- **Exercise task**
Skip every picture, and copy exactly the lines from the one containing "How many objects are in the image?" to the end of the data.

- **Records**
---

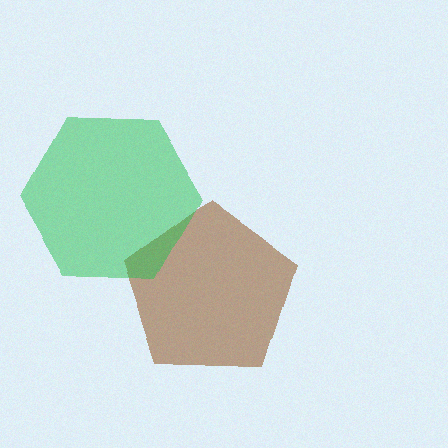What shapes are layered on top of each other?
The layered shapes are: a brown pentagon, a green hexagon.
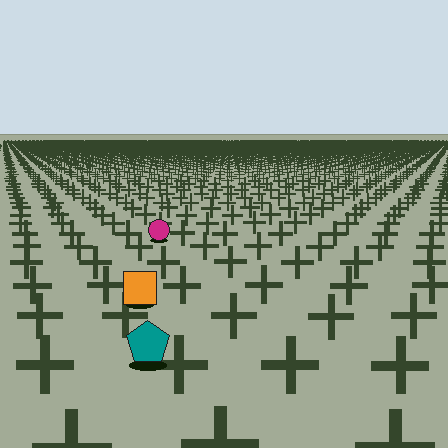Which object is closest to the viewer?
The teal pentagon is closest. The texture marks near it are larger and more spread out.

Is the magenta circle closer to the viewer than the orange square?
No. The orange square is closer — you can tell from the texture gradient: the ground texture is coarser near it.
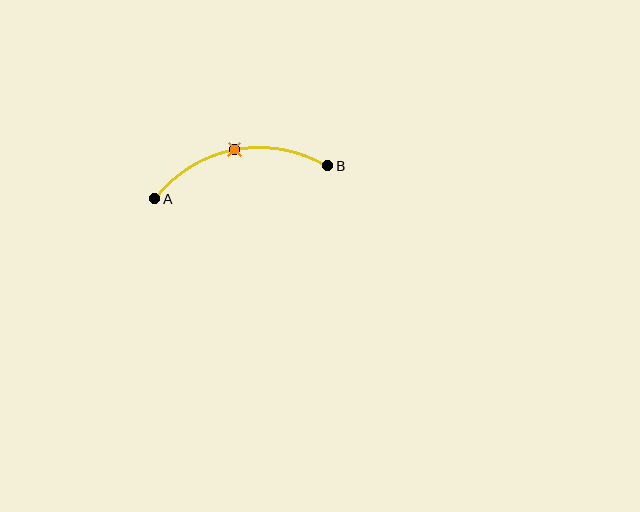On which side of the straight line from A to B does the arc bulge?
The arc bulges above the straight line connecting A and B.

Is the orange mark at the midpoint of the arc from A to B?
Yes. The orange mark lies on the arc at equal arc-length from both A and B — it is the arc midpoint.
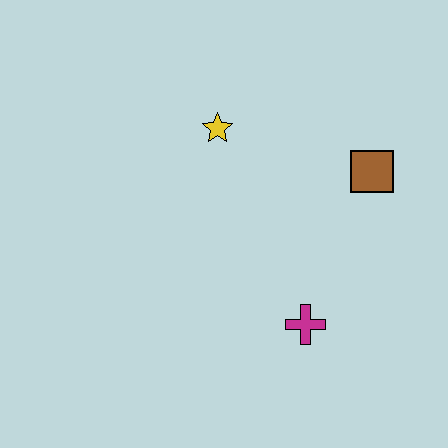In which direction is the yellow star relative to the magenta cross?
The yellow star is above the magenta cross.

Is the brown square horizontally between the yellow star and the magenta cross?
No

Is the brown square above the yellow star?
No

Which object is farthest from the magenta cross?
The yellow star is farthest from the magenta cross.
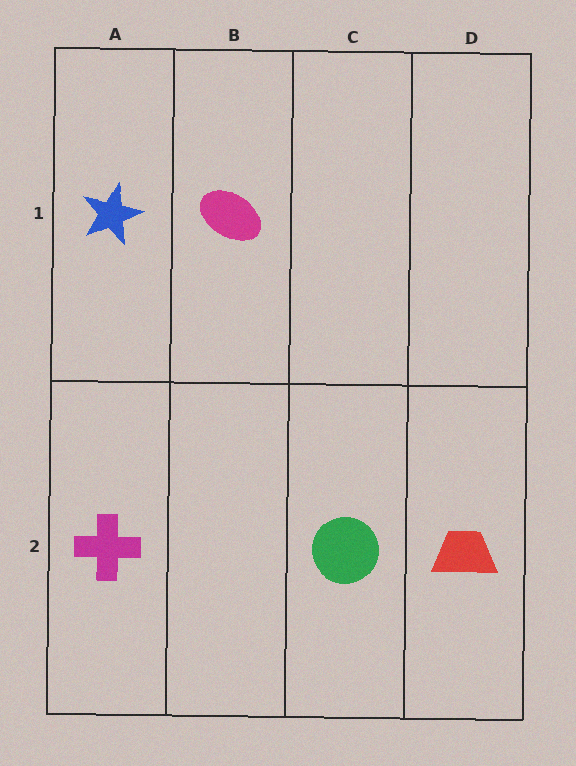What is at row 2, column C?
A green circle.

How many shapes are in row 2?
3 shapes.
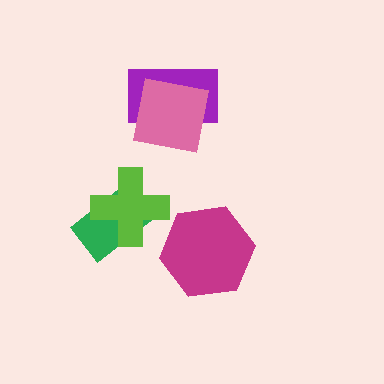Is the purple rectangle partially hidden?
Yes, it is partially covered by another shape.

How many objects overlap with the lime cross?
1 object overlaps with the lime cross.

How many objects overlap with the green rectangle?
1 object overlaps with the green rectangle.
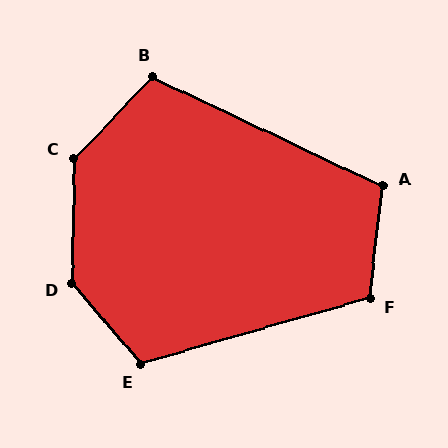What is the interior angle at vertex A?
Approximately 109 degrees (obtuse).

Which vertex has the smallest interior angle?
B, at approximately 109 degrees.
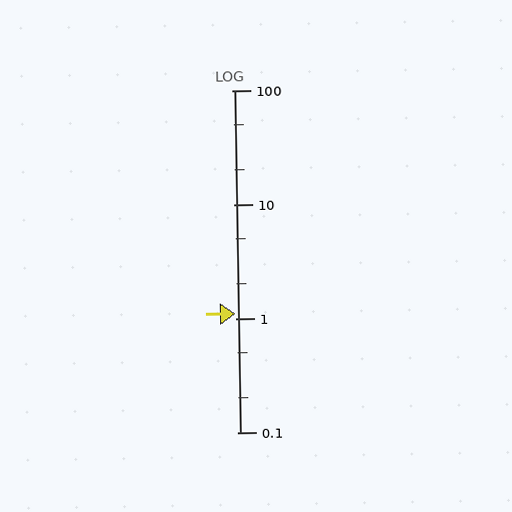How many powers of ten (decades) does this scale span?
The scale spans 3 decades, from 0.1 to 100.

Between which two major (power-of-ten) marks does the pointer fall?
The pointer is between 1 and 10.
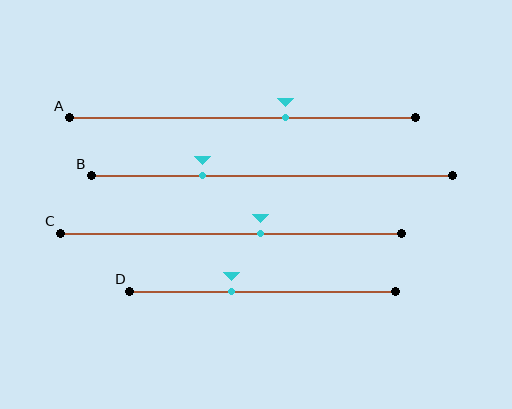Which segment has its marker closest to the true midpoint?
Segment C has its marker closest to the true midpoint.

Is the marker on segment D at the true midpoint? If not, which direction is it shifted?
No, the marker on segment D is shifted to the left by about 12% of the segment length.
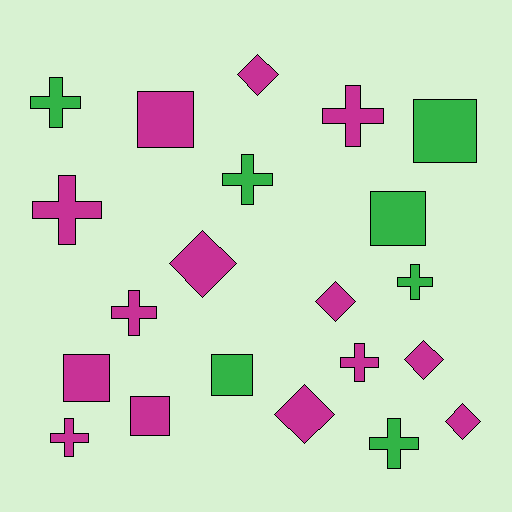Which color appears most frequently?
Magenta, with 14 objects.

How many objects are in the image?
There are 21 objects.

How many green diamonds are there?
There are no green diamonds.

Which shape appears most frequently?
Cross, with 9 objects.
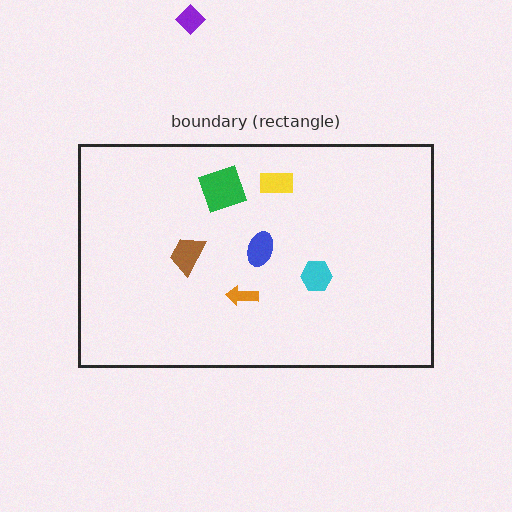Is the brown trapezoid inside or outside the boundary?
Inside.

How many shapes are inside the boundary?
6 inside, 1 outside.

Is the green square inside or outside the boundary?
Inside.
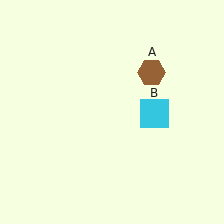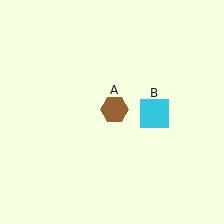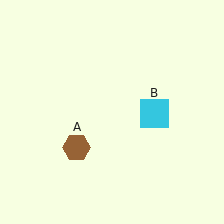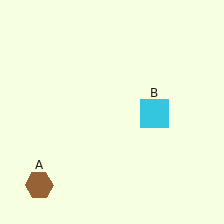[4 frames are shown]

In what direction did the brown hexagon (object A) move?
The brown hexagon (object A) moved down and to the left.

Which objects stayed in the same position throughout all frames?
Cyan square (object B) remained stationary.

---

- **Solution below**
How many objects are in the image?
There are 21 objects.

How many green diamonds are there?
There are no green diamonds.

Which shape appears most frequently?
Cross, with 9 objects.
Is the brown trapezoid inside or outside the boundary?
Inside.

How many shapes are inside the boundary?
6 inside, 1 outside.

Is the green square inside or outside the boundary?
Inside.
[4 frames are shown]

In what direction did the brown hexagon (object A) move?
The brown hexagon (object A) moved down and to the left.

Which objects stayed in the same position throughout all frames?
Cyan square (object B) remained stationary.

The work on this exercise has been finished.